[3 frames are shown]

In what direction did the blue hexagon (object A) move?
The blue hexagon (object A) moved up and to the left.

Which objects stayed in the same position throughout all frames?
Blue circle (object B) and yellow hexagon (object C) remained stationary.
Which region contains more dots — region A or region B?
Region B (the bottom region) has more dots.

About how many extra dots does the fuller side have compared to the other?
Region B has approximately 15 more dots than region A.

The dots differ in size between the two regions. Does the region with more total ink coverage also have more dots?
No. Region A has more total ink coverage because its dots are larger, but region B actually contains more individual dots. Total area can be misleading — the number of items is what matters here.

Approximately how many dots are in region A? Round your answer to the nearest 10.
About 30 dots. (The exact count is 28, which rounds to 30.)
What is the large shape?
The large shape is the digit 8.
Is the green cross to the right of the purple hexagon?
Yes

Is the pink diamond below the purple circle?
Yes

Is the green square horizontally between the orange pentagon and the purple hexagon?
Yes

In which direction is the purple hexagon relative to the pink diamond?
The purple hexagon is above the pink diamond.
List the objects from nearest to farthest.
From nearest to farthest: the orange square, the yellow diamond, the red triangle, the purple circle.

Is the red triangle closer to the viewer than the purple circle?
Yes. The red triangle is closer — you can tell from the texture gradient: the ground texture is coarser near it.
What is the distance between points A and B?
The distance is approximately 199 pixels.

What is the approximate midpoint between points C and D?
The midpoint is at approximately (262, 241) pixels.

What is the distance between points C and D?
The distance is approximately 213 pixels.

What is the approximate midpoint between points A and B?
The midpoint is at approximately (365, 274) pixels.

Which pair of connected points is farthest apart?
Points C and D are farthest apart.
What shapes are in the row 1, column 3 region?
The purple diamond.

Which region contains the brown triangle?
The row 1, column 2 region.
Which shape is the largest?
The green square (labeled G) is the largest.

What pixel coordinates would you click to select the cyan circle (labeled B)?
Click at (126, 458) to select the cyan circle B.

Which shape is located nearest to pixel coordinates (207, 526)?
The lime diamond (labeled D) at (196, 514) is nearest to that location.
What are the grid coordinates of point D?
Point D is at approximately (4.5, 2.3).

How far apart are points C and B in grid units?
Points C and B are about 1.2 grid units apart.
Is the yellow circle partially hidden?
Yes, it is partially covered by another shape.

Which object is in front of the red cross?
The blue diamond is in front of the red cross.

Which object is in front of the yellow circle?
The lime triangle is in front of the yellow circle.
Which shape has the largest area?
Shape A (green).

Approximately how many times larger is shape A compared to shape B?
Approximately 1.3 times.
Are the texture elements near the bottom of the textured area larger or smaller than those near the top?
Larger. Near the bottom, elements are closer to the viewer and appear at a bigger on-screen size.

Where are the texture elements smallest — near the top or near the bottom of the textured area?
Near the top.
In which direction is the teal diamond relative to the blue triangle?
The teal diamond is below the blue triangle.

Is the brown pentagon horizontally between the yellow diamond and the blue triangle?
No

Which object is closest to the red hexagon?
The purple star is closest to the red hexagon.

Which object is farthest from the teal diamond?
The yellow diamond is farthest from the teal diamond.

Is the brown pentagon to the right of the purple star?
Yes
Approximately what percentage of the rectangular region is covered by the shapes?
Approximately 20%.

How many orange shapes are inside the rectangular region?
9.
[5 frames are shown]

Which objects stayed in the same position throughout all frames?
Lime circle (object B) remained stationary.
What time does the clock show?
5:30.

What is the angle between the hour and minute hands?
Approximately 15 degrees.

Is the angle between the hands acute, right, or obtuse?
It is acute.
------------------------------------------------------------------------
* [The exercise]: Each record should come back exactly as written.

* [Exercise result]:
[3 frames are shown]

In what direction did the blue hexagon (object A) move?
The blue hexagon (object A) moved up and to the left.

Which objects stayed in the same position throughout all frames?
Blue circle (object B) and yellow hexagon (object C) remained stationary.
Which region contains more dots — region A or region B?
Region B (the bottom region) has more dots.

About how many extra dots does the fuller side have compared to the other?
Region B has approximately 15 more dots than region A.

The dots differ in size between the two regions. Does the region with more total ink coverage also have more dots?
No. Region A has more total ink coverage because its dots are larger, but region B actually contains more individual dots. Total area can be misleading — the number of items is what matters here.

Approximately how many dots are in region A? Round your answer to the nearest 10.
About 30 dots. (The exact count is 28, which rounds to 30.)
What is the large shape?
The large shape is the digit 8.
Is the green cross to the right of the purple hexagon?
Yes

Is the pink diamond below the purple circle?
Yes

Is the green square horizontally between the orange pentagon and the purple hexagon?
Yes

In which direction is the purple hexagon relative to the pink diamond?
The purple hexagon is above the pink diamond.
List the objects from nearest to farthest.
From nearest to farthest: the orange square, the yellow diamond, the red triangle, the purple circle.

Is the red triangle closer to the viewer than the purple circle?
Yes. The red triangle is closer — you can tell from the texture gradient: the ground texture is coarser near it.
What is the distance between points A and B?
The distance is approximately 199 pixels.

What is the approximate midpoint between points C and D?
The midpoint is at approximately (262, 241) pixels.

What is the distance between points C and D?
The distance is approximately 213 pixels.

What is the approximate midpoint between points A and B?
The midpoint is at approximately (365, 274) pixels.

Which pair of connected points is farthest apart?
Points C and D are farthest apart.
What shapes are in the row 1, column 3 region?
The purple diamond.

Which region contains the brown triangle?
The row 1, column 2 region.
Which shape is the largest?
The green square (labeled G) is the largest.

What pixel coordinates would you click to select the cyan circle (labeled B)?
Click at (126, 458) to select the cyan circle B.

Which shape is located nearest to pixel coordinates (207, 526)?
The lime diamond (labeled D) at (196, 514) is nearest to that location.
What are the grid coordinates of point D?
Point D is at approximately (4.5, 2.3).

How far apart are points C and B in grid units?
Points C and B are about 1.2 grid units apart.
Is the yellow circle partially hidden?
Yes, it is partially covered by another shape.

Which object is in front of the red cross?
The blue diamond is in front of the red cross.

Which object is in front of the yellow circle?
The lime triangle is in front of the yellow circle.
Which shape has the largest area?
Shape A (green).

Approximately how many times larger is shape A compared to shape B?
Approximately 1.3 times.
Are the texture elements near the bottom of the textured area larger or smaller than those near the top?
Larger. Near the bottom, elements are closer to the viewer and appear at a bigger on-screen size.

Where are the texture elements smallest — near the top or near the bottom of the textured area?
Near the top.
In which direction is the teal diamond relative to the blue triangle?
The teal diamond is below the blue triangle.

Is the brown pentagon horizontally between the yellow diamond and the blue triangle?
No

Which object is closest to the red hexagon?
The purple star is closest to the red hexagon.

Which object is farthest from the teal diamond?
The yellow diamond is farthest from the teal diamond.

Is the brown pentagon to the right of the purple star?
Yes
Approximately what percentage of the rectangular region is covered by the shapes?
Approximately 20%.

How many orange shapes are inside the rectangular region?
9.
[5 frames are shown]

Which objects stayed in the same position throughout all frames?
Lime circle (object B) remained stationary.
What time does the clock show?
5:30.

What is the angle between the hour and minute hands?
Approximately 15 degrees.

Is the angle between the hands acute, right, or obtuse?
It is acute.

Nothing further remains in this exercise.